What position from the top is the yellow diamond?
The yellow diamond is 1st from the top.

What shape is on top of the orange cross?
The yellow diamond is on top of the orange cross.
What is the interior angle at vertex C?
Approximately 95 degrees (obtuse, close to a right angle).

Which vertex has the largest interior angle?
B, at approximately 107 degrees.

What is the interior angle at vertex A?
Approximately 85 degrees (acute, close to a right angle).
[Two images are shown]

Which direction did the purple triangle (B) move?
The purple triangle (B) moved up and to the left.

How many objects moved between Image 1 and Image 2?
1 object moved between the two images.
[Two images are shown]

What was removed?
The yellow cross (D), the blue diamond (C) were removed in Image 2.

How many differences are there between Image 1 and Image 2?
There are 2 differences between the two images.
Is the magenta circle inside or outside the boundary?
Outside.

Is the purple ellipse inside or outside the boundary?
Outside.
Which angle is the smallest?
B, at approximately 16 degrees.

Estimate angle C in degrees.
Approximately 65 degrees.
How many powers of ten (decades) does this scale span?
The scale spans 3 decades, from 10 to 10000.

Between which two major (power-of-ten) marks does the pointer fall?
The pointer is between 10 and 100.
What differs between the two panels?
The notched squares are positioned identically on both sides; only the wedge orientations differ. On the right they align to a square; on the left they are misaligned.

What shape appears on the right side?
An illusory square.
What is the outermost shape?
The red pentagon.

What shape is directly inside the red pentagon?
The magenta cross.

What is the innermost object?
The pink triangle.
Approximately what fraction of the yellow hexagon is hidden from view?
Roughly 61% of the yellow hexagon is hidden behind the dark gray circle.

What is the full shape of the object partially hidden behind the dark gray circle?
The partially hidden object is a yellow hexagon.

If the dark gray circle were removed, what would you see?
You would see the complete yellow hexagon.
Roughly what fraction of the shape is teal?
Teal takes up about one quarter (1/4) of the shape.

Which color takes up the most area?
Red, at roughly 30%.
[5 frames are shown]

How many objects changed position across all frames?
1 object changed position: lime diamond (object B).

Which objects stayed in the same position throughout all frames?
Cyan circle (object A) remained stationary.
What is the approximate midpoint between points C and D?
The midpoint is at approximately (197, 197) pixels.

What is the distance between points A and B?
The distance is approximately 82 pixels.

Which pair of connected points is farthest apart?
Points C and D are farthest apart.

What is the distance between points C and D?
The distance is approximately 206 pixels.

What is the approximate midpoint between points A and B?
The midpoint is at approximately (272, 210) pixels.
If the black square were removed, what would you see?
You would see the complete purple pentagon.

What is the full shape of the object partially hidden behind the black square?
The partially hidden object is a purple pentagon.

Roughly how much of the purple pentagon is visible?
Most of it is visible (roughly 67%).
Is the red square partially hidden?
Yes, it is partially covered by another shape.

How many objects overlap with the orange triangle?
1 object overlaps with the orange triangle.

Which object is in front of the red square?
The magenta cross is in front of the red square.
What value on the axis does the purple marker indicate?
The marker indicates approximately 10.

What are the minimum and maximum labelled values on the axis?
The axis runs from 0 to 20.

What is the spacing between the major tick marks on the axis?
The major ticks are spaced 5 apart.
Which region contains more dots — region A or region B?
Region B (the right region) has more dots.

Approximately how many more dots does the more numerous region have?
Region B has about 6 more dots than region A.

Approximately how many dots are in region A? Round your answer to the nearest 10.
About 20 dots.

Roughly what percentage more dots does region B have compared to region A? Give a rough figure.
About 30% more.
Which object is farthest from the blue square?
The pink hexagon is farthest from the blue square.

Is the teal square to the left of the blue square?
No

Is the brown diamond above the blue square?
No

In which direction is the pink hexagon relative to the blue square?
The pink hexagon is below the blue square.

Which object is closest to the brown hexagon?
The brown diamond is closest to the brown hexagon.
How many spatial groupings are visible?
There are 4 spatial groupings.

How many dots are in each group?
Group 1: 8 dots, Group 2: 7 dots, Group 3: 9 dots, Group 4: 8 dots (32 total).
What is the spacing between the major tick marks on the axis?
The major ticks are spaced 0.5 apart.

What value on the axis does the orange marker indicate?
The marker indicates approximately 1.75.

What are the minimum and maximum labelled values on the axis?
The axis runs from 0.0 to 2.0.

- [Description of the task]: Above is a listing; print exactly its lines from the one with "How many objects moved" through the one with "[5 frames are shown]", and no other lines.

- [Expected output]:
How many objects moved between Image 1 and Image 2?
1 object moved between the two images.
[Two images are shown]

What was removed?
The yellow cross (D), the blue diamond (C) were removed in Image 2.

How many differences are there between Image 1 and Image 2?
There are 2 differences between the two images.
Is the magenta circle inside or outside the boundary?
Outside.

Is the purple ellipse inside or outside the boundary?
Outside.
Which angle is the smallest?
B, at approximately 16 degrees.

Estimate angle C in degrees.
Approximately 65 degrees.
How many powers of ten (decades) does this scale span?
The scale spans 3 decades, from 10 to 10000.

Between which two major (power-of-ten) marks does the pointer fall?
The pointer is between 10 and 100.
What differs between the two panels?
The notched squares are positioned identically on both sides; only the wedge orientations differ. On the right they align to a square; on the left they are misaligned.

What shape appears on the right side?
An illusory square.
What is the outermost shape?
The red pentagon.

What shape is directly inside the red pentagon?
The magenta cross.

What is the innermost object?
The pink triangle.
Approximately what fraction of the yellow hexagon is hidden from view?
Roughly 61% of the yellow hexagon is hidden behind the dark gray circle.

What is the full shape of the object partially hidden behind the dark gray circle?
The partially hidden object is a yellow hexagon.

If the dark gray circle were removed, what would you see?
You would see the complete yellow hexagon.
Roughly what fraction of the shape is teal?
Teal takes up about one quarter (1/4) of the shape.

Which color takes up the most area?
Red, at roughly 30%.
[5 frames are shown]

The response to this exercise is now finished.